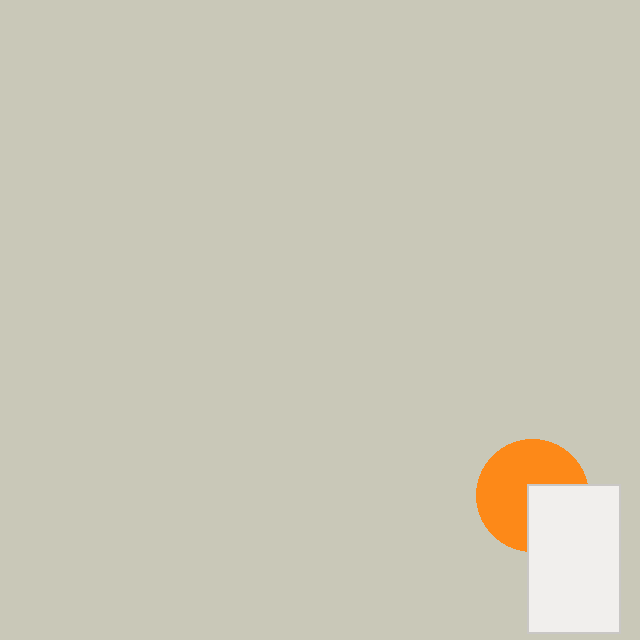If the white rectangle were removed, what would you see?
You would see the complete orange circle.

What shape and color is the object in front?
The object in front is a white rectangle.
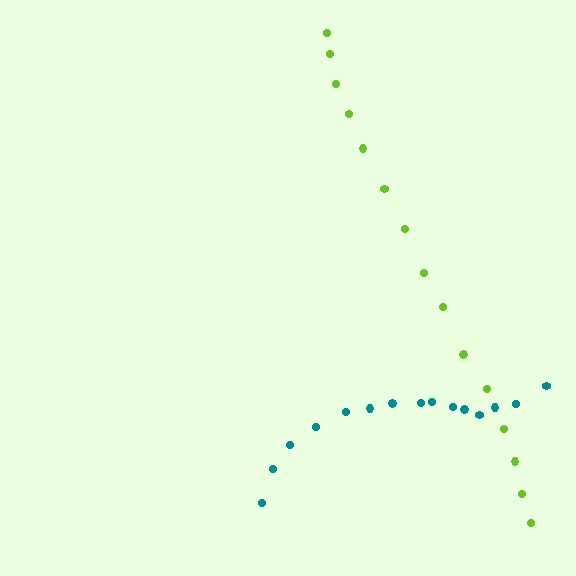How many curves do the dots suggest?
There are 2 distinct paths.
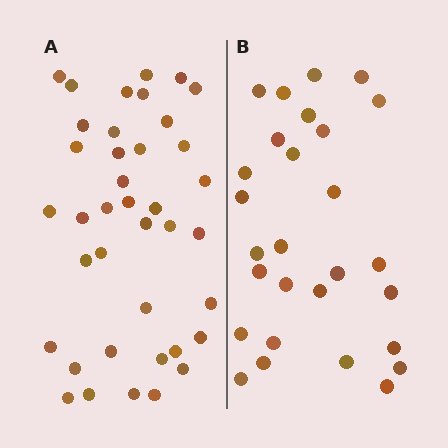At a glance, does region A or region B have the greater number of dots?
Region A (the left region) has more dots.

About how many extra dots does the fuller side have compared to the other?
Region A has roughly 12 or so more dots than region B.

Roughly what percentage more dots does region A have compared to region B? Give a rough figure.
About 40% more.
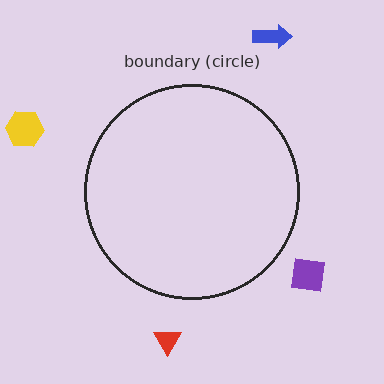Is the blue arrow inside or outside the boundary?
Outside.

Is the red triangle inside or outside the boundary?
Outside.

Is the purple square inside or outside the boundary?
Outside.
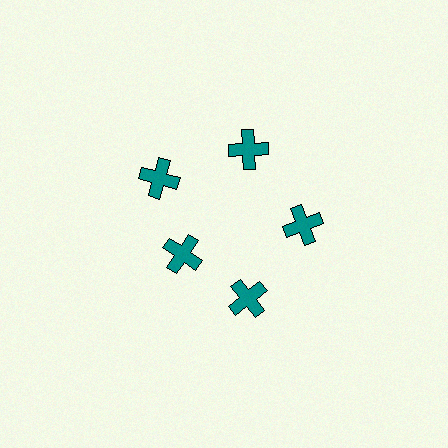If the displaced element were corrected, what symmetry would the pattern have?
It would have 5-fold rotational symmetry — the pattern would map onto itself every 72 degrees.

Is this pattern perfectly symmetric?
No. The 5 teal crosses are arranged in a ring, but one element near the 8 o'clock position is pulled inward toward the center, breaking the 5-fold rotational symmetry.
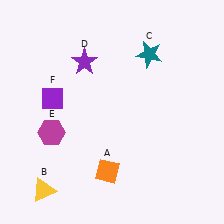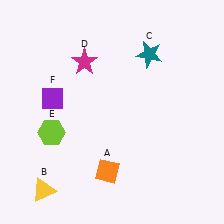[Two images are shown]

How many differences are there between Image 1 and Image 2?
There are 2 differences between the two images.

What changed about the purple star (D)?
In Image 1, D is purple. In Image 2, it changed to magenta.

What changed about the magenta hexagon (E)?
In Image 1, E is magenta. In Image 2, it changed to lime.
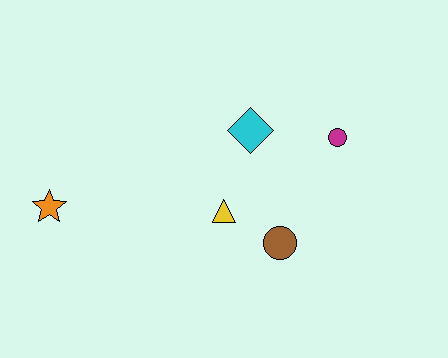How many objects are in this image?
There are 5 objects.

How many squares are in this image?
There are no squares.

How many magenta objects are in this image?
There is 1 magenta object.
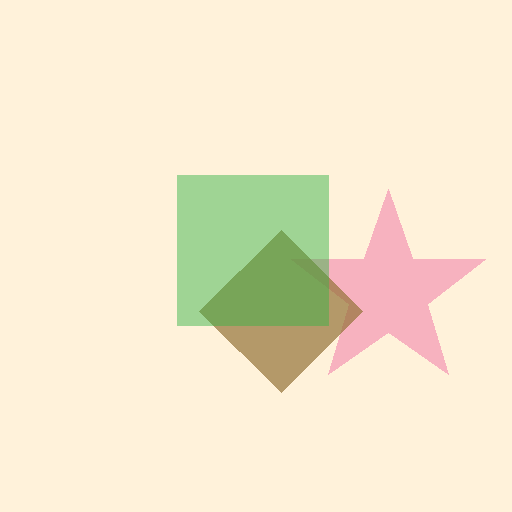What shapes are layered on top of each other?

******************************

● **TO DO**
Write out the lines of the listing from the one that holds "How many objects are in this image?" to the very last line, both included, exactly as they appear and without any pictures.

● **THE RESULT**
How many objects are in this image?
There are 5 objects.

How many squares are in this image?
There are no squares.

How many magenta objects are in this image?
There is 1 magenta object.
What shapes are layered on top of each other?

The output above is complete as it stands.